> Directions: Reproduce, word for word, every line starting at the line that contains "What is the" and ending with the final line of the entries.

(Rows from a dataset)
——————————
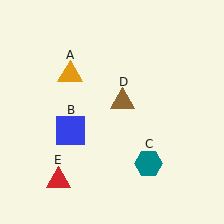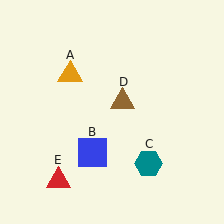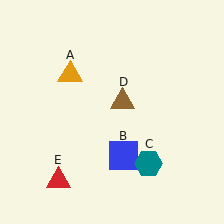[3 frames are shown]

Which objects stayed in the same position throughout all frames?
Orange triangle (object A) and teal hexagon (object C) and brown triangle (object D) and red triangle (object E) remained stationary.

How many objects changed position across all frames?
1 object changed position: blue square (object B).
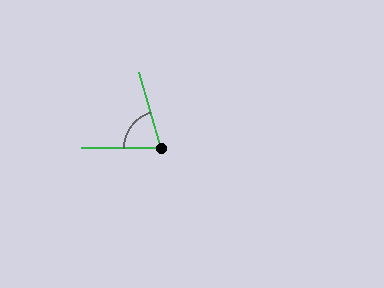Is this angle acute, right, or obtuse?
It is acute.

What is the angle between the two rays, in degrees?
Approximately 74 degrees.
——————————
> Result:
What is the angle between the two rays, in degrees?
Approximately 74 degrees.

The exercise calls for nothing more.